### YOUR GOAL
Word for word, copy the line that contains "What is directly below row 1, column A?" and each line after it in the data below. Pictures stay out of the copy.

### DATA TO EXAMINE
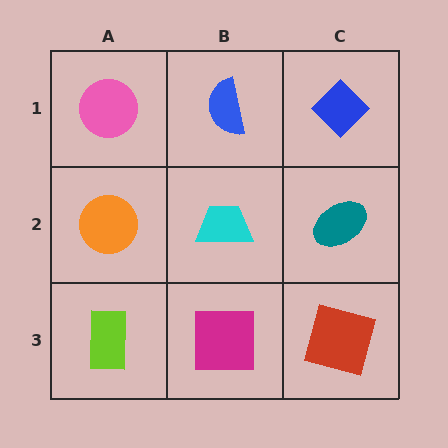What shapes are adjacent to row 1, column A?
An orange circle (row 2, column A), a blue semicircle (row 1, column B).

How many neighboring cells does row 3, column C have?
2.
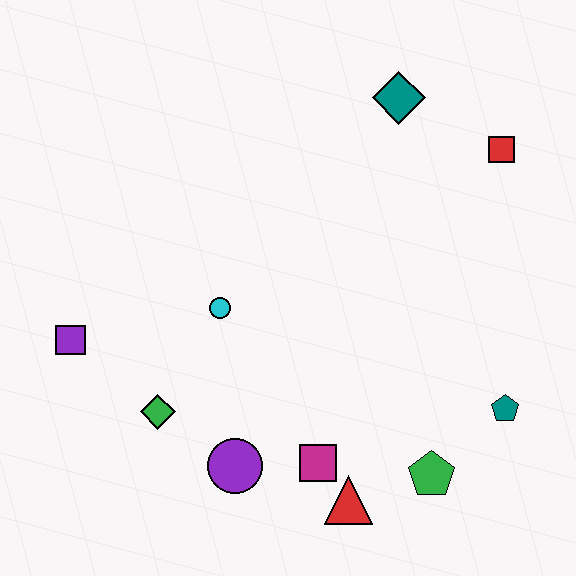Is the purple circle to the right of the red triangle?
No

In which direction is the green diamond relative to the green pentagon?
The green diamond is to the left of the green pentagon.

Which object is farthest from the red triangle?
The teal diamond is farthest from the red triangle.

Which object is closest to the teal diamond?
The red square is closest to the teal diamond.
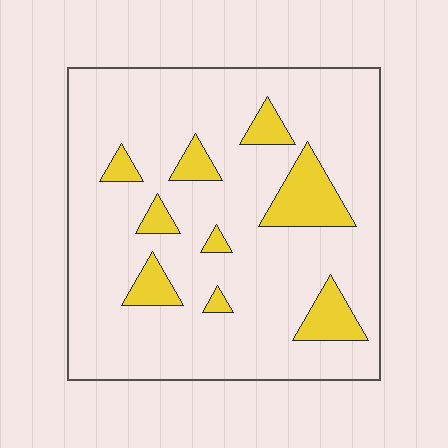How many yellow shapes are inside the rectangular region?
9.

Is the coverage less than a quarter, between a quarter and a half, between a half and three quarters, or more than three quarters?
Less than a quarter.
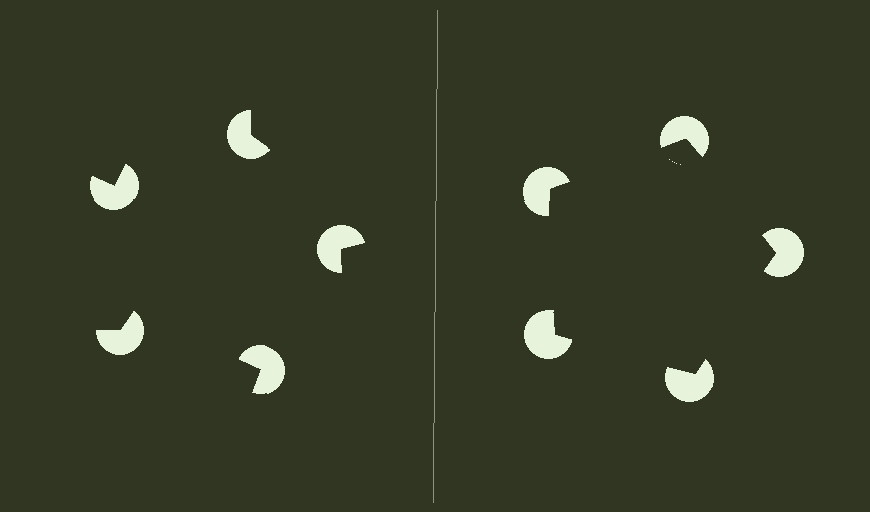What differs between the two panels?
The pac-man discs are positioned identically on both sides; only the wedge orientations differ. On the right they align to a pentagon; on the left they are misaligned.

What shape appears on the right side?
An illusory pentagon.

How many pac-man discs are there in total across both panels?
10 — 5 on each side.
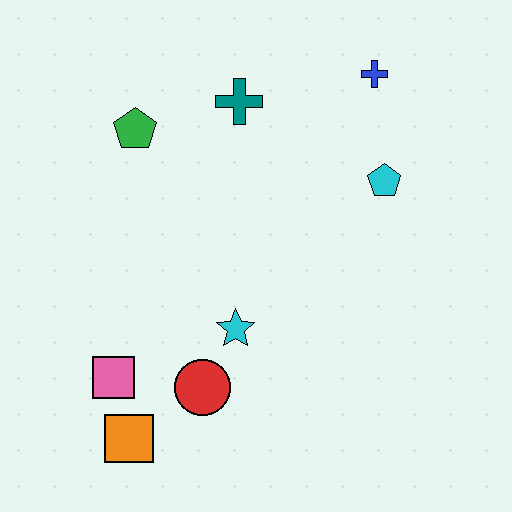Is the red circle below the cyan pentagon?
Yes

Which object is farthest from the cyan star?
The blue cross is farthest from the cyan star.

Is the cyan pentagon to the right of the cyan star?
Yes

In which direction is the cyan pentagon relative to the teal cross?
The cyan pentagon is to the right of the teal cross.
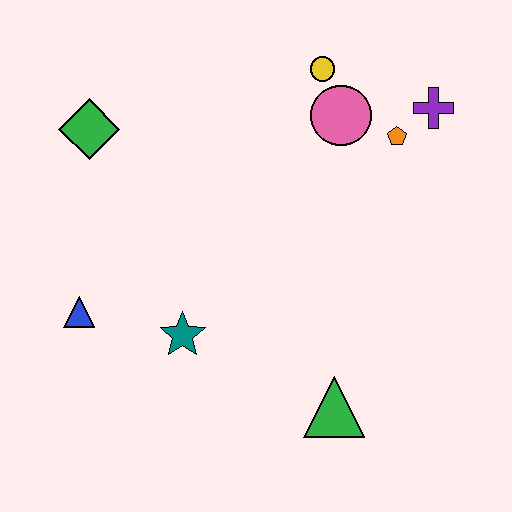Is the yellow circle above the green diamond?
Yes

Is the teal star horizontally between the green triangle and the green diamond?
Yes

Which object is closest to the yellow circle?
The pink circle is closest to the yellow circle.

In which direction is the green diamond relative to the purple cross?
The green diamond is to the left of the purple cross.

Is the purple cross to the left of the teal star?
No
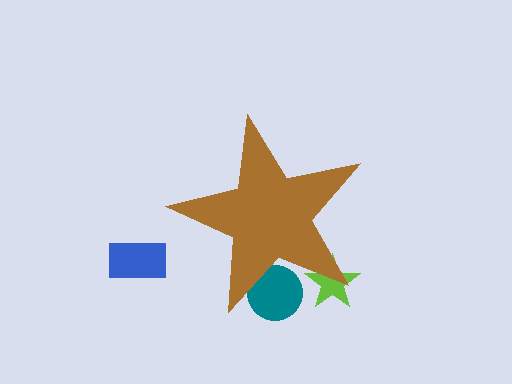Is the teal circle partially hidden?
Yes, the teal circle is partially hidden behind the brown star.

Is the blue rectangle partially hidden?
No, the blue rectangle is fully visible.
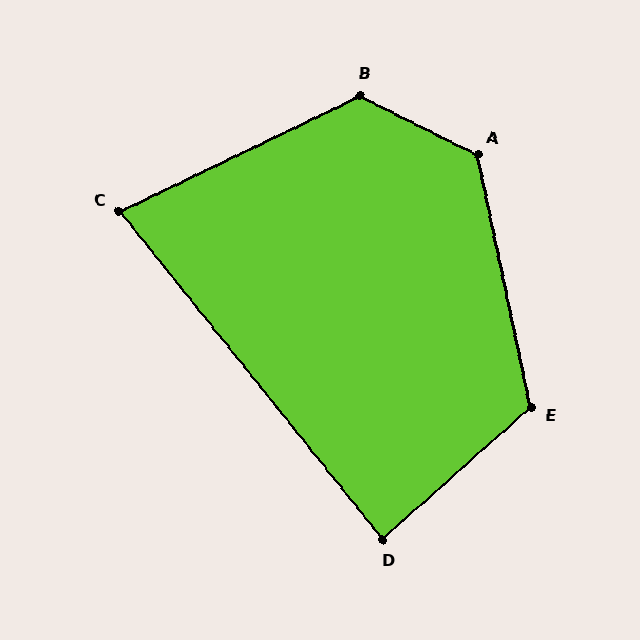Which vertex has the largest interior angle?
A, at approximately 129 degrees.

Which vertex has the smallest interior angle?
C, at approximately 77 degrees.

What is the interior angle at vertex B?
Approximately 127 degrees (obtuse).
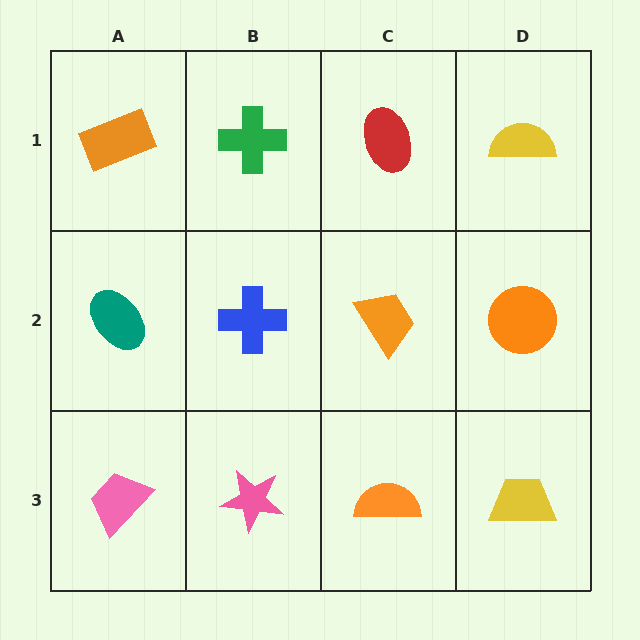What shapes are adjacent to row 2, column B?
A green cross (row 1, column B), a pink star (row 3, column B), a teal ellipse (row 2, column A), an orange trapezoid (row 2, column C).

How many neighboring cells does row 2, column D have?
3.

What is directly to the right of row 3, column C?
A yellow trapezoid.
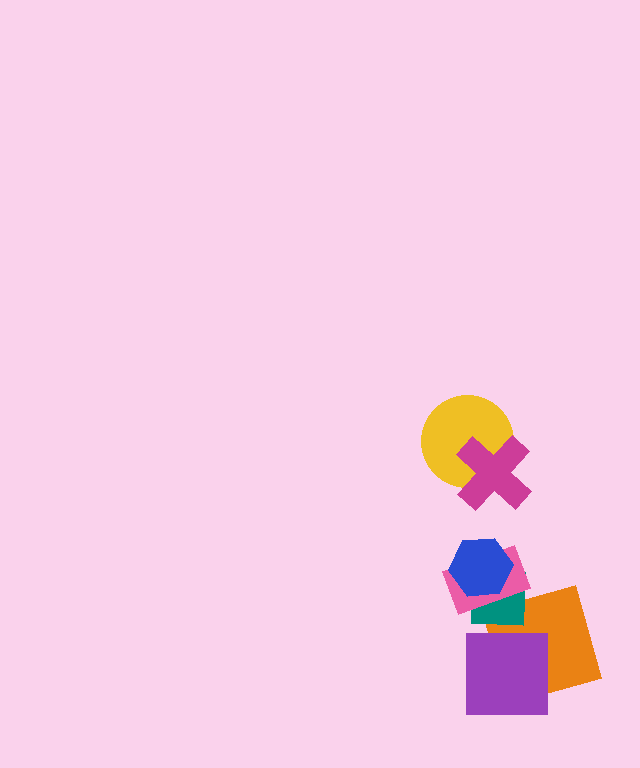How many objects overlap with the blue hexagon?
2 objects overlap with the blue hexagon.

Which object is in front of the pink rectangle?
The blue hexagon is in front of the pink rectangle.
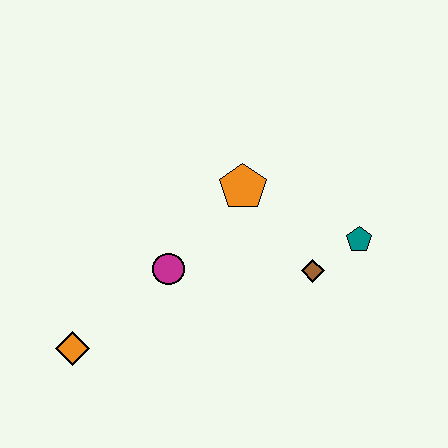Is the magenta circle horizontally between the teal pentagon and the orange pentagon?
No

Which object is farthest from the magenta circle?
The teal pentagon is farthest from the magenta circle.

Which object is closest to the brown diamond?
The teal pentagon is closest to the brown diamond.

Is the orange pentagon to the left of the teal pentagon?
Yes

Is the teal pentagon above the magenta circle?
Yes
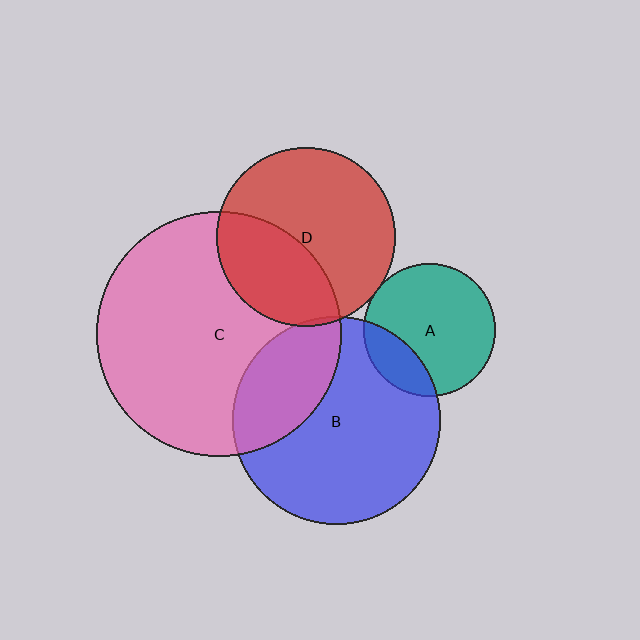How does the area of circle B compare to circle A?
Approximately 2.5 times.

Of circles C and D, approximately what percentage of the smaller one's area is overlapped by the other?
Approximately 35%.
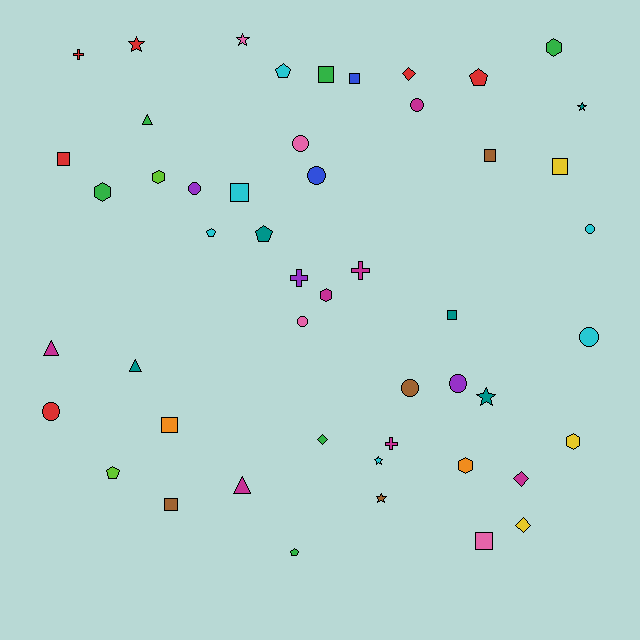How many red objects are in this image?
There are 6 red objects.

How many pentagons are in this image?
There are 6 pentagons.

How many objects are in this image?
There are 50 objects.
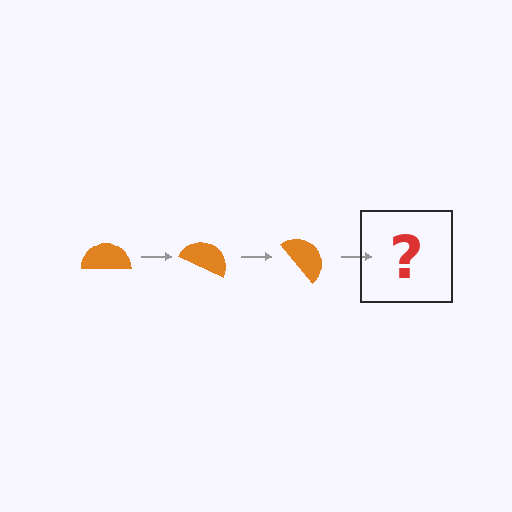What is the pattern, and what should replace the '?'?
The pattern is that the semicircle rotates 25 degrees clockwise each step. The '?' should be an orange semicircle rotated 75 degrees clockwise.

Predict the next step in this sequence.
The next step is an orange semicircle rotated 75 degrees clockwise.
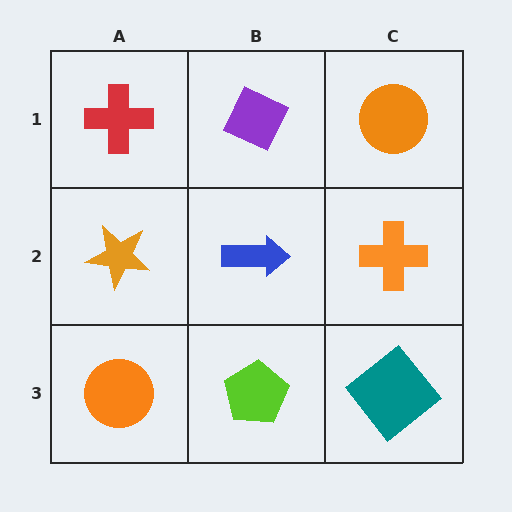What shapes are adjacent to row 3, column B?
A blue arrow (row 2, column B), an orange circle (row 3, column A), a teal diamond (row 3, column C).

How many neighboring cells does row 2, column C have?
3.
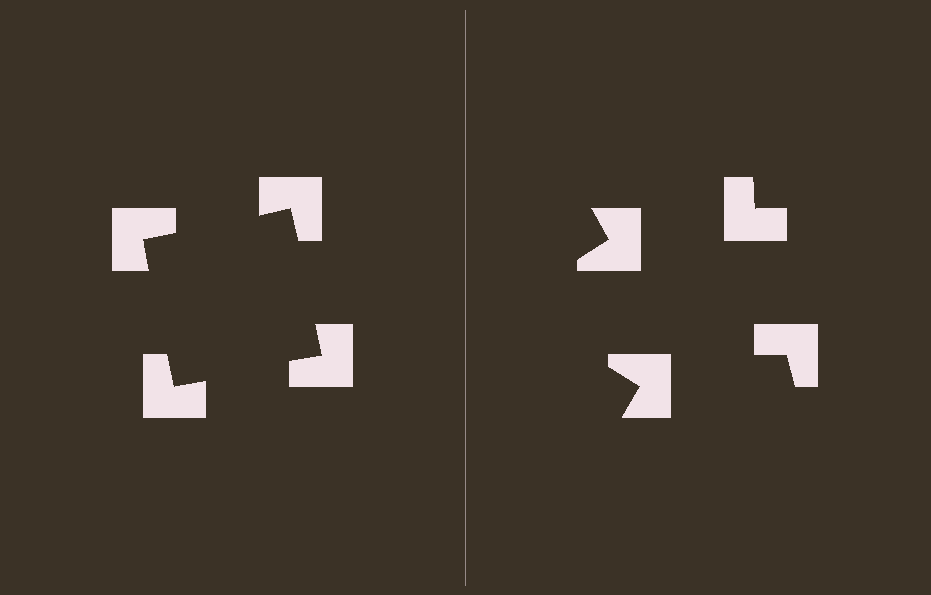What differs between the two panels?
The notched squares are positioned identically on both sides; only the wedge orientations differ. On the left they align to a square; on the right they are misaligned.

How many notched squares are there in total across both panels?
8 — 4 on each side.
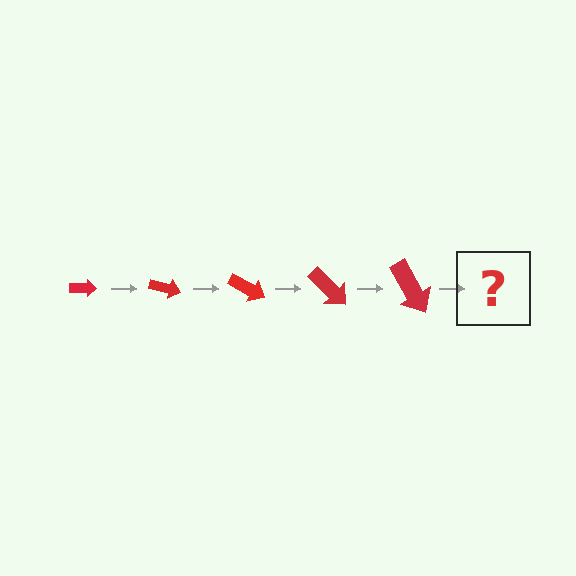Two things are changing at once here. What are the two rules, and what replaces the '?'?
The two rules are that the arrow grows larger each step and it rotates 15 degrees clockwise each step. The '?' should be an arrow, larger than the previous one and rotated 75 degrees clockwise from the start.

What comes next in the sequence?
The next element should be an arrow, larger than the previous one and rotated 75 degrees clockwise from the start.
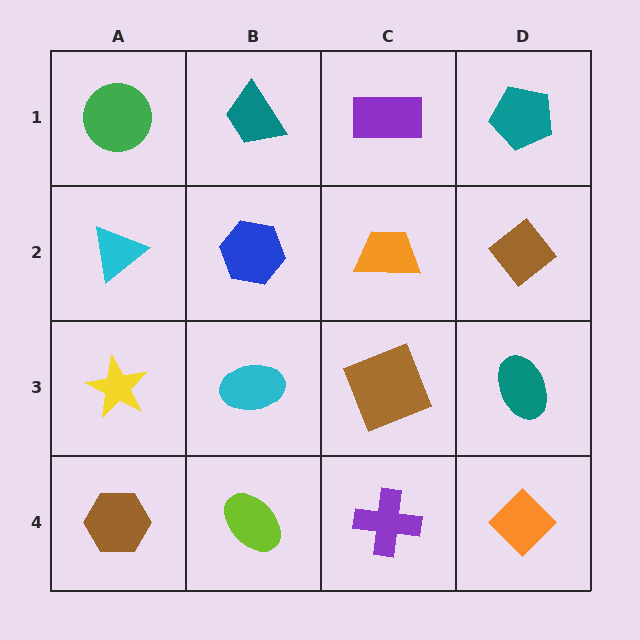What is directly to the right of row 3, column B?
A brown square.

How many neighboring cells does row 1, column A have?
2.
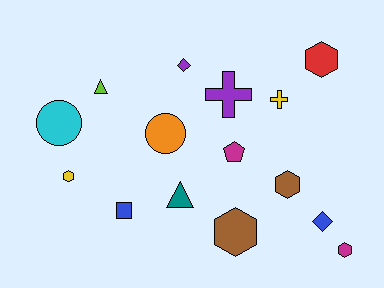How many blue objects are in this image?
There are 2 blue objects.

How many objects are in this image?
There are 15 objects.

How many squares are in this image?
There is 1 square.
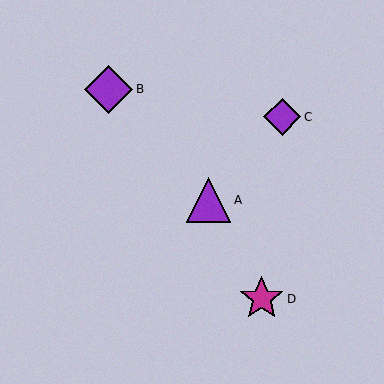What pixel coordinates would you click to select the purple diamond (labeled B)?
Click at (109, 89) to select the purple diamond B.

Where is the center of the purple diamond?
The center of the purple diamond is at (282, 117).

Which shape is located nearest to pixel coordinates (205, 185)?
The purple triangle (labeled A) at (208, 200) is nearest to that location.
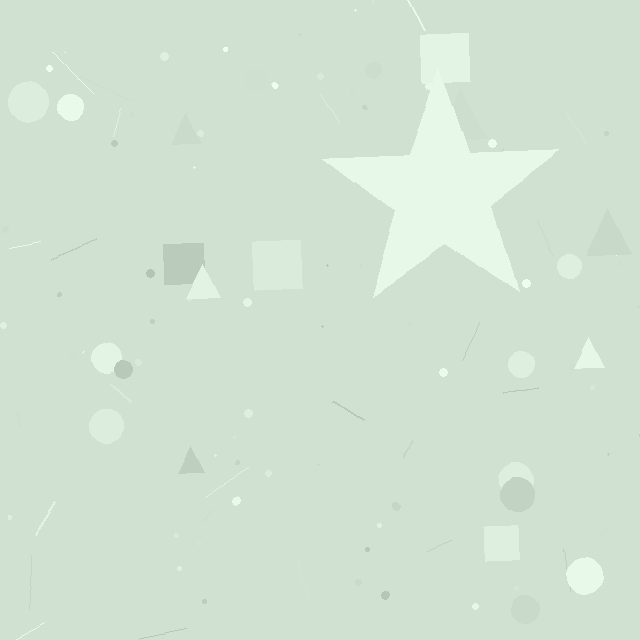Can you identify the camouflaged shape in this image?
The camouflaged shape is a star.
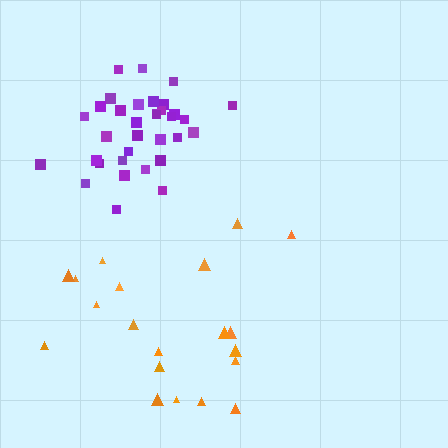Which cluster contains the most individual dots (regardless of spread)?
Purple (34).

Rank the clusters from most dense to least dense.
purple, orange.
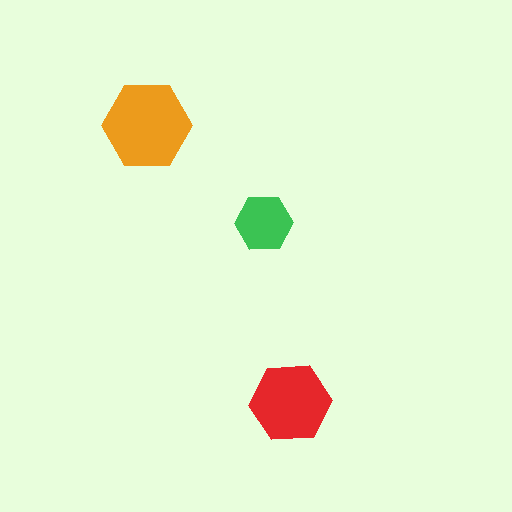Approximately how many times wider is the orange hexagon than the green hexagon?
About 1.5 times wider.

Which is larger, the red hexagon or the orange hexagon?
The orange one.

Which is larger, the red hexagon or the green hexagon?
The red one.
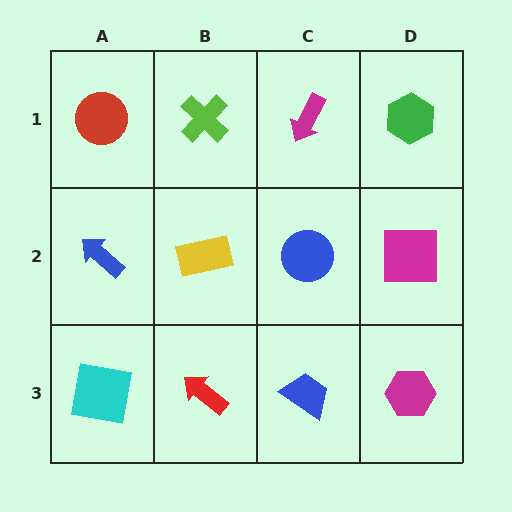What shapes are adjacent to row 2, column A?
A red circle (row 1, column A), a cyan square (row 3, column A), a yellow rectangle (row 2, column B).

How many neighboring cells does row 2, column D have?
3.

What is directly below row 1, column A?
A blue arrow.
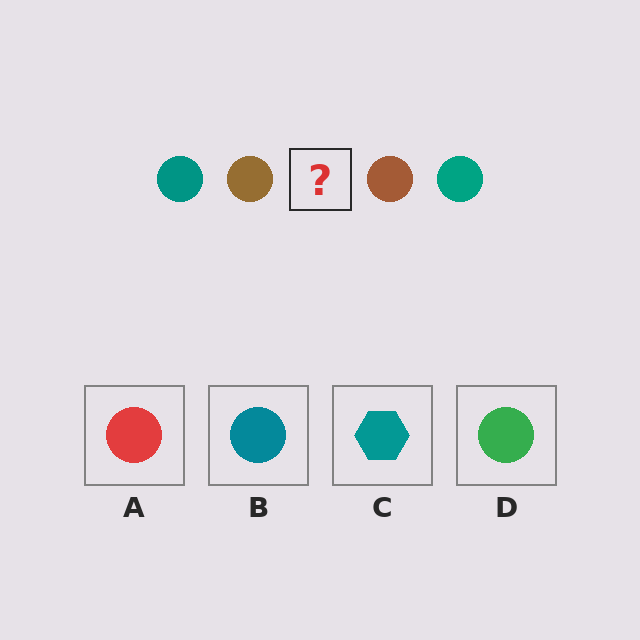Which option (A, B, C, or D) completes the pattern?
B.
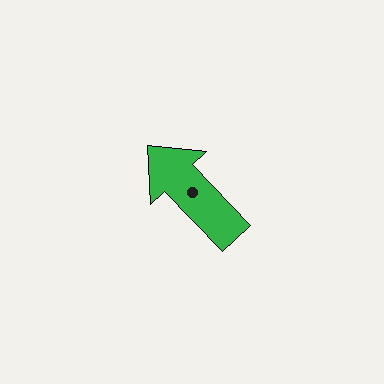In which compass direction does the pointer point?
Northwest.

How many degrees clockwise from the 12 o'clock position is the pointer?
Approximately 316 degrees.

### RESULT
What is directly below row 1, column A?
A blue arrow.
Which option (A, B, C, or D) completes the pattern?
B.
In which compass direction does the pointer point?
Northwest.

How many degrees clockwise from the 12 o'clock position is the pointer?
Approximately 316 degrees.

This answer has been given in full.